A run of records
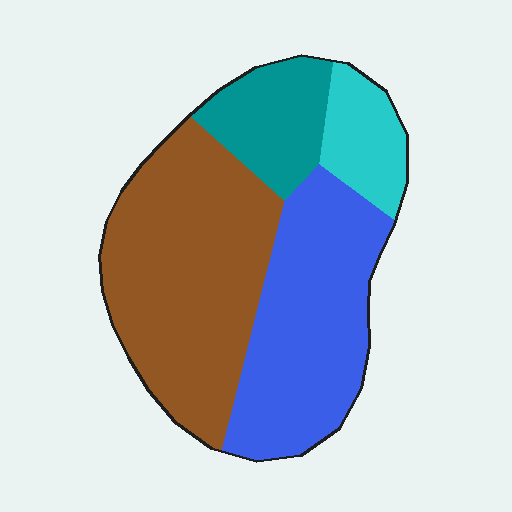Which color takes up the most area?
Brown, at roughly 45%.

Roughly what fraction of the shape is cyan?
Cyan takes up less than a quarter of the shape.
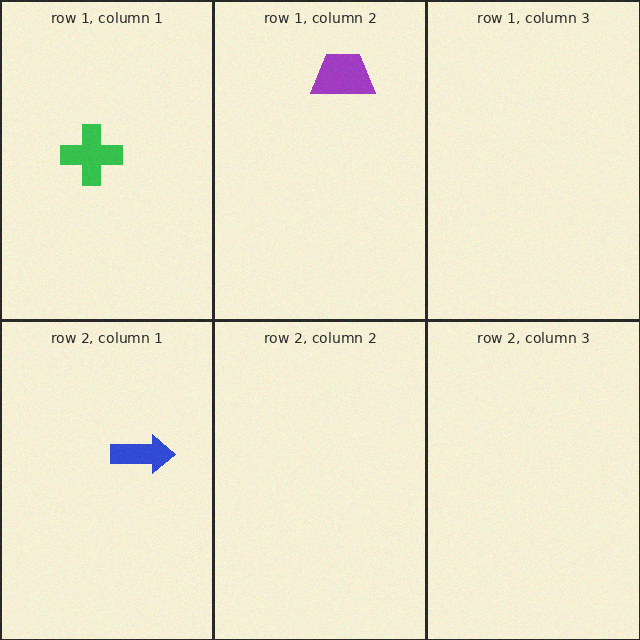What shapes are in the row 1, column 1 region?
The green cross.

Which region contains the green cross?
The row 1, column 1 region.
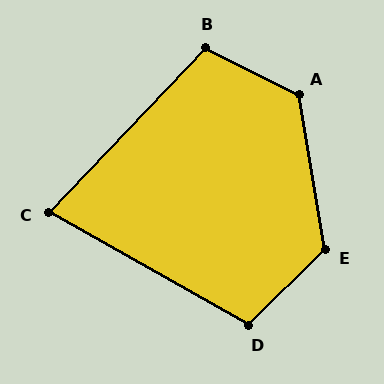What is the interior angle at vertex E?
Approximately 125 degrees (obtuse).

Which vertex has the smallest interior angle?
C, at approximately 76 degrees.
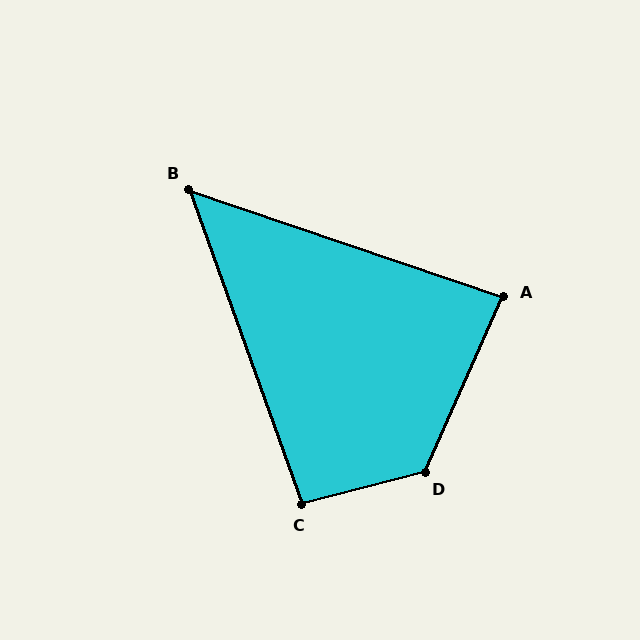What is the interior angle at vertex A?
Approximately 85 degrees (acute, close to a right angle).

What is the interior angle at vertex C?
Approximately 95 degrees (obtuse, close to a right angle).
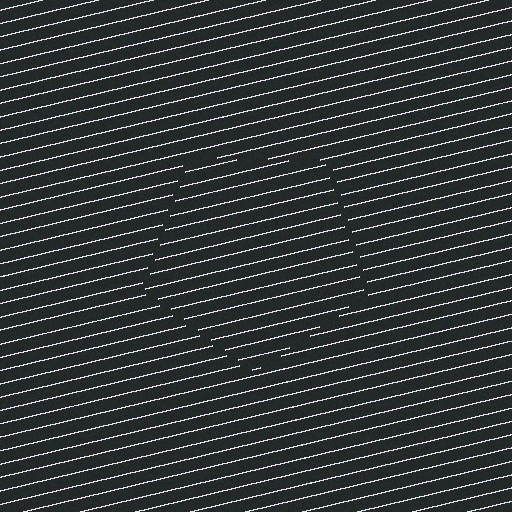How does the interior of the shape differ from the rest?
The interior of the shape contains the same grating, shifted by half a period — the contour is defined by the phase discontinuity where line-ends from the inner and outer gratings abut.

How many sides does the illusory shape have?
5 sides — the line-ends trace a pentagon.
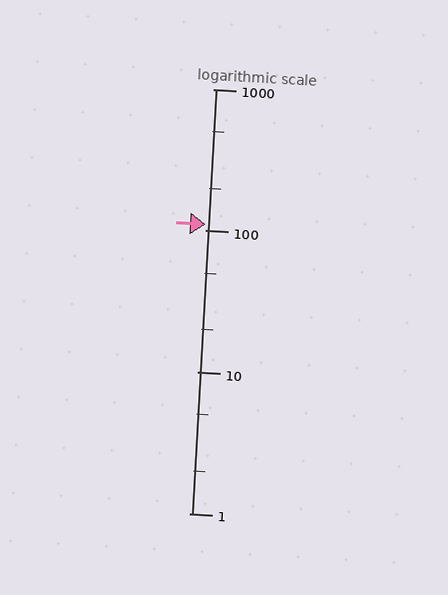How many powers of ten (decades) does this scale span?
The scale spans 3 decades, from 1 to 1000.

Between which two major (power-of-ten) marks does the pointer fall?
The pointer is between 100 and 1000.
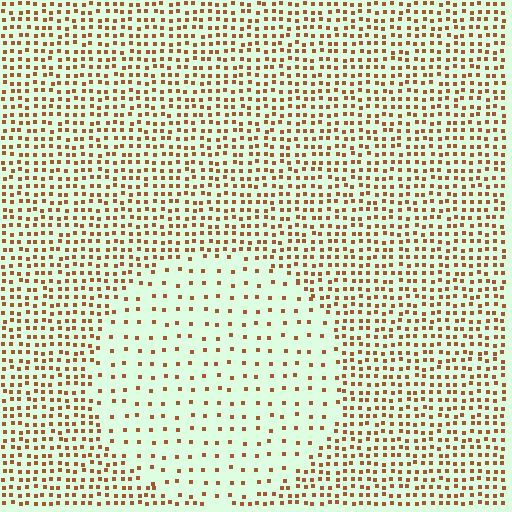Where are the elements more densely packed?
The elements are more densely packed outside the circle boundary.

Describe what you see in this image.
The image contains small brown elements arranged at two different densities. A circle-shaped region is visible where the elements are less densely packed than the surrounding area.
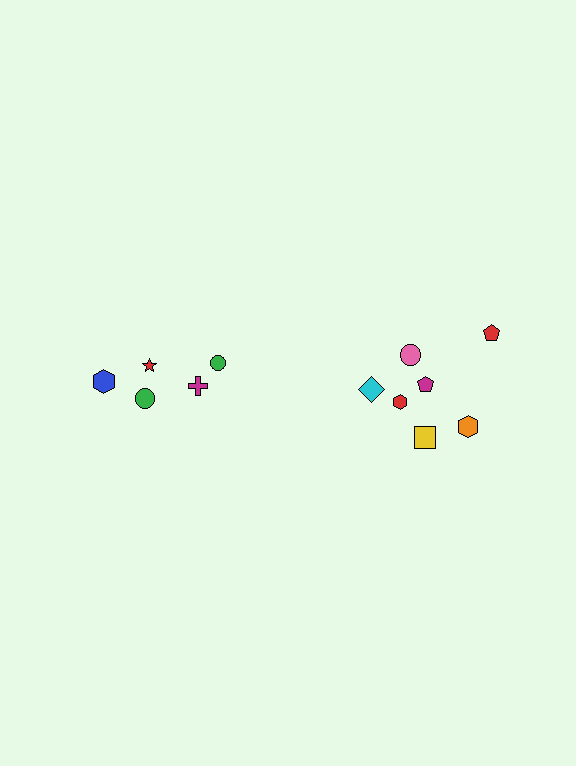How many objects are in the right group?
There are 7 objects.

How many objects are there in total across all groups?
There are 12 objects.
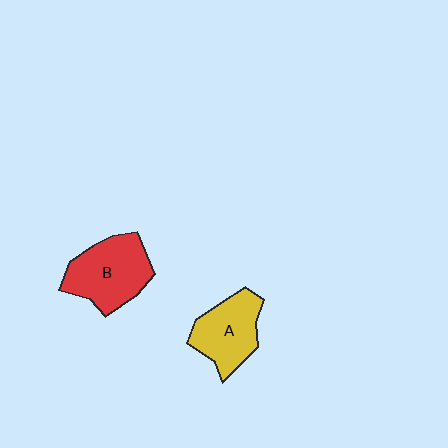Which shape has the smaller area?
Shape A (yellow).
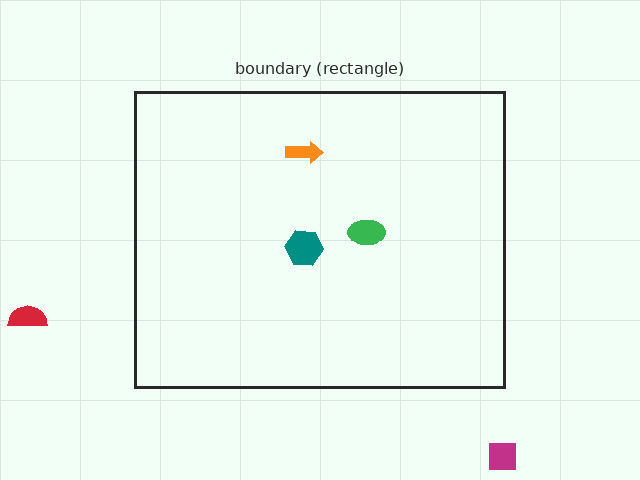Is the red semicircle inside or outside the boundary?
Outside.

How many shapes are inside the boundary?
3 inside, 2 outside.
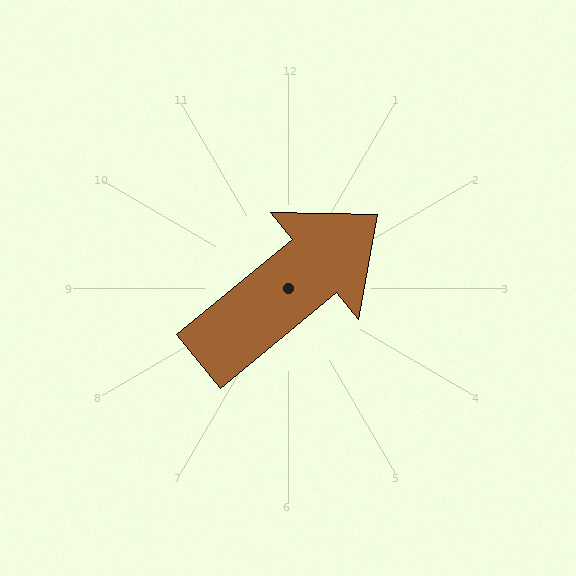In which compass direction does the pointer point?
Northeast.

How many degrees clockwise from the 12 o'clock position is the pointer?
Approximately 51 degrees.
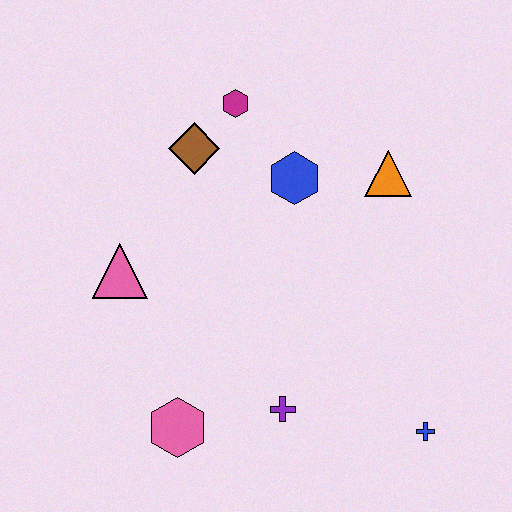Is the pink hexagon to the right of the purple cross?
No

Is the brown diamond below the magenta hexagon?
Yes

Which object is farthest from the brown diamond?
The blue cross is farthest from the brown diamond.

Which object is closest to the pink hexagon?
The purple cross is closest to the pink hexagon.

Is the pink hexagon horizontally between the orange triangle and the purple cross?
No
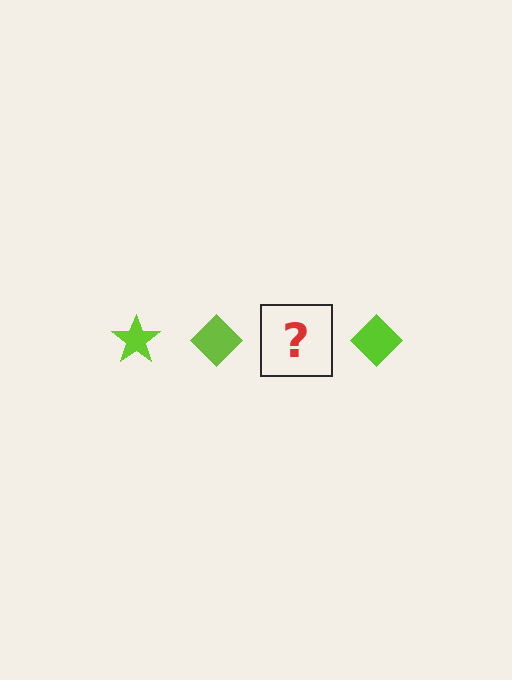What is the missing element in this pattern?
The missing element is a lime star.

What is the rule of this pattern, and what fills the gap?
The rule is that the pattern cycles through star, diamond shapes in lime. The gap should be filled with a lime star.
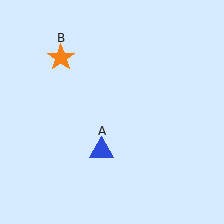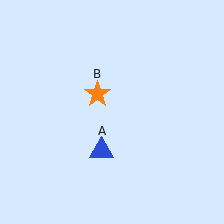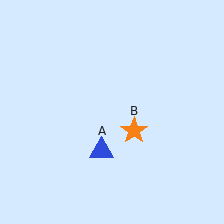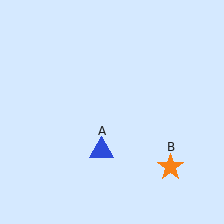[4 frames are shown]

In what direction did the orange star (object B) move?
The orange star (object B) moved down and to the right.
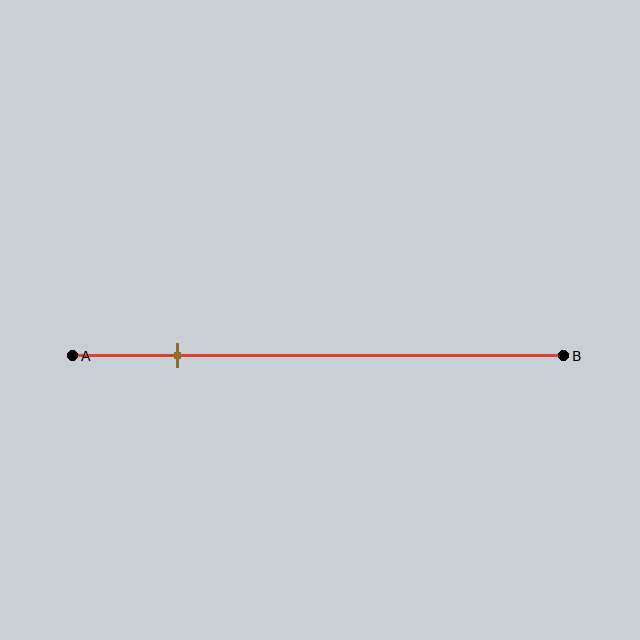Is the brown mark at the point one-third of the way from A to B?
No, the mark is at about 20% from A, not at the 33% one-third point.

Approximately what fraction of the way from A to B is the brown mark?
The brown mark is approximately 20% of the way from A to B.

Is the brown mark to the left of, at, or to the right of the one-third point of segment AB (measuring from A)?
The brown mark is to the left of the one-third point of segment AB.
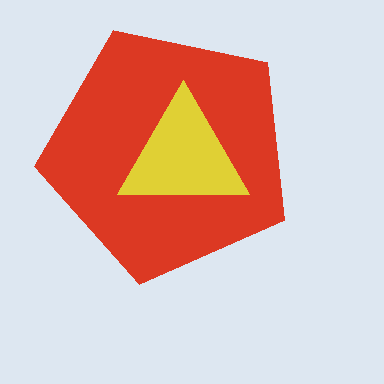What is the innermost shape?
The yellow triangle.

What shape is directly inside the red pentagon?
The yellow triangle.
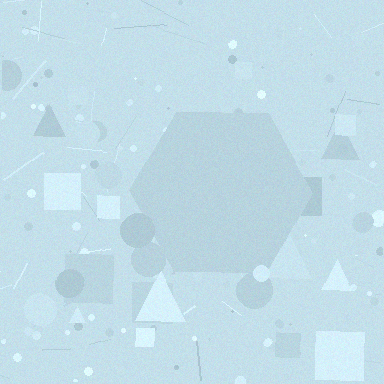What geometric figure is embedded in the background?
A hexagon is embedded in the background.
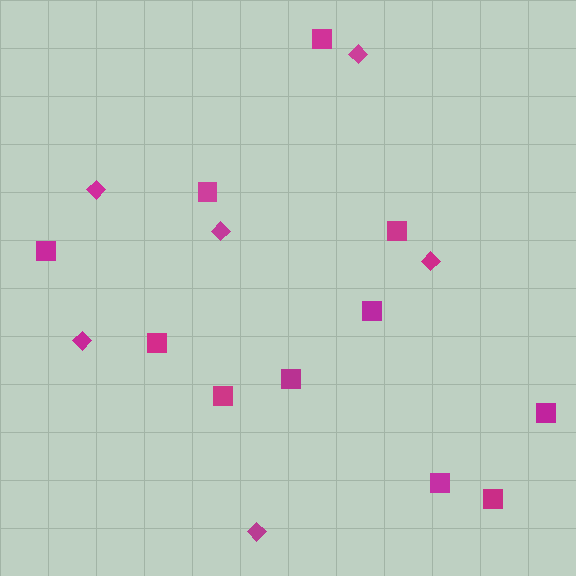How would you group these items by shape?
There are 2 groups: one group of squares (11) and one group of diamonds (6).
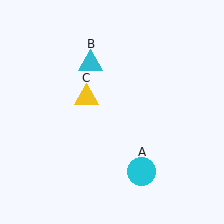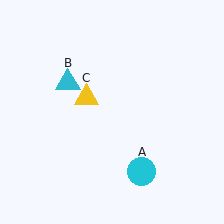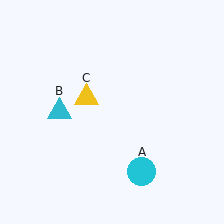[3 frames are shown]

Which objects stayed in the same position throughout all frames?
Cyan circle (object A) and yellow triangle (object C) remained stationary.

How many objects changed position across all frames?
1 object changed position: cyan triangle (object B).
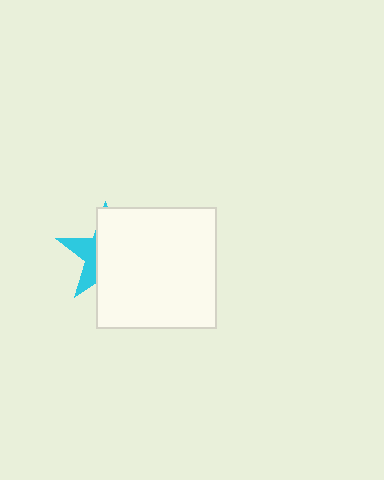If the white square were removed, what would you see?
You would see the complete cyan star.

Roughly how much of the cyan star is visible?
A small part of it is visible (roughly 31%).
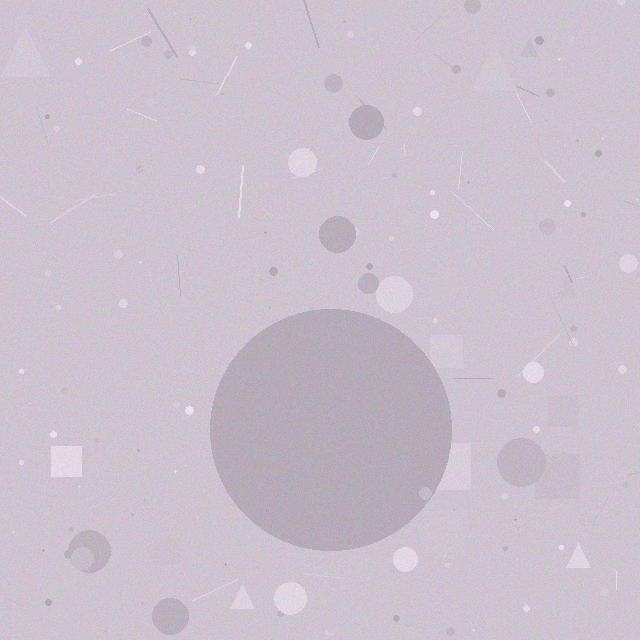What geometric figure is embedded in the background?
A circle is embedded in the background.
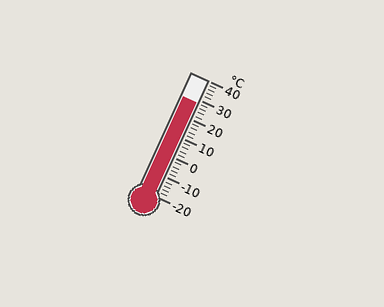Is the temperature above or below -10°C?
The temperature is above -10°C.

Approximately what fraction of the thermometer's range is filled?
The thermometer is filled to approximately 80% of its range.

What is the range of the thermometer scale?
The thermometer scale ranges from -20°C to 40°C.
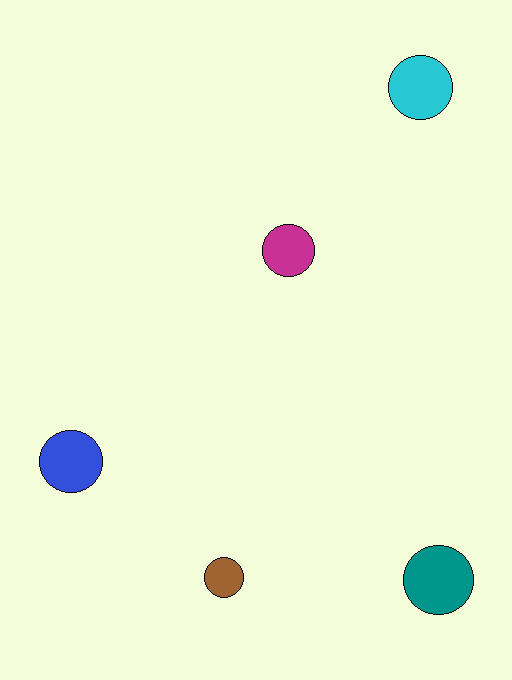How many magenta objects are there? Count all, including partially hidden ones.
There is 1 magenta object.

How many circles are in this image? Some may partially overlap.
There are 5 circles.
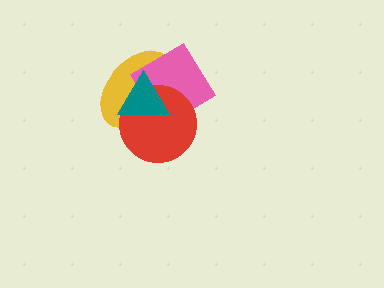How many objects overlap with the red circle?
3 objects overlap with the red circle.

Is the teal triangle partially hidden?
No, no other shape covers it.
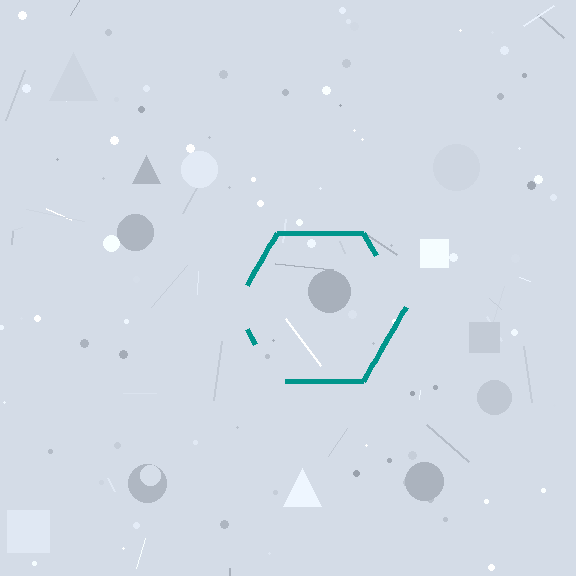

Written exercise:
Omit the pictures. Extract exactly the lines that begin with the one holding "How would you group these items by shape?" and end with the one holding "[3 frames are shown]", inclusive.

Written answer:
How would you group these items by shape?
There are 2 groups: one group of squares (11) and one group of diamonds (6).
[3 frames are shown]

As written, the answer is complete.